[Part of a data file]

:::

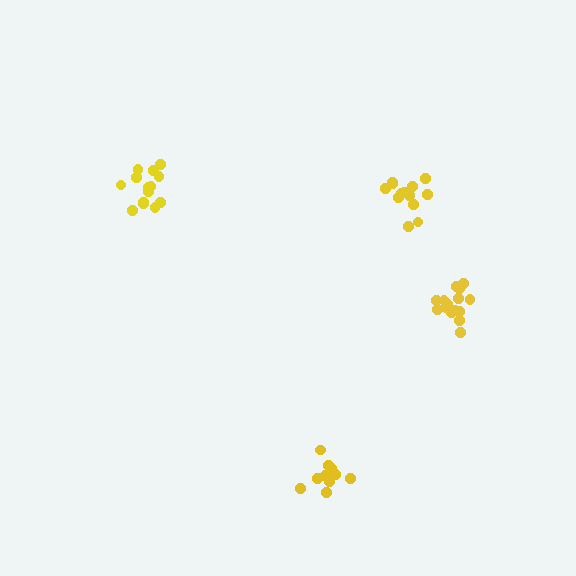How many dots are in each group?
Group 1: 11 dots, Group 2: 14 dots, Group 3: 14 dots, Group 4: 15 dots (54 total).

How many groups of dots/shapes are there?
There are 4 groups.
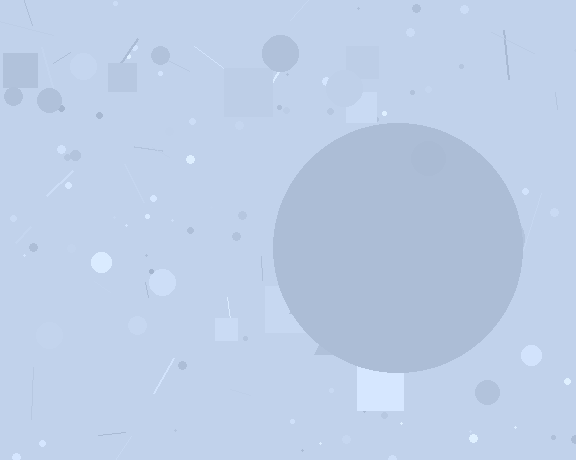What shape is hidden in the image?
A circle is hidden in the image.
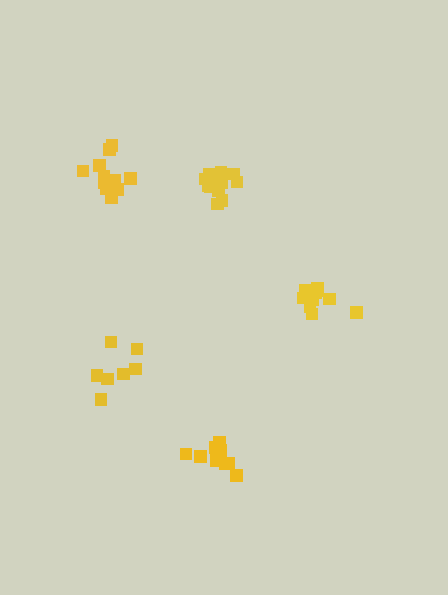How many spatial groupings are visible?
There are 5 spatial groupings.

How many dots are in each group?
Group 1: 12 dots, Group 2: 11 dots, Group 3: 12 dots, Group 4: 10 dots, Group 5: 7 dots (52 total).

:::

Prompt -> Make a word-for-word copy of the entries, without any pictures.

Problem solution ->
How many dots are in each group?
Group 1: 11 dots, Group 2: 14 dots, Group 3: 14 dots, Group 4: 15 dots (54 total).

How many groups of dots/shapes are there?
There are 4 groups.
What shape is hidden in the image?
A circle is hidden in the image.
How many spatial groupings are visible?
There are 5 spatial groupings.

How many dots are in each group?
Group 1: 12 dots, Group 2: 11 dots, Group 3: 12 dots, Group 4: 10 dots, Group 5: 7 dots (52 total).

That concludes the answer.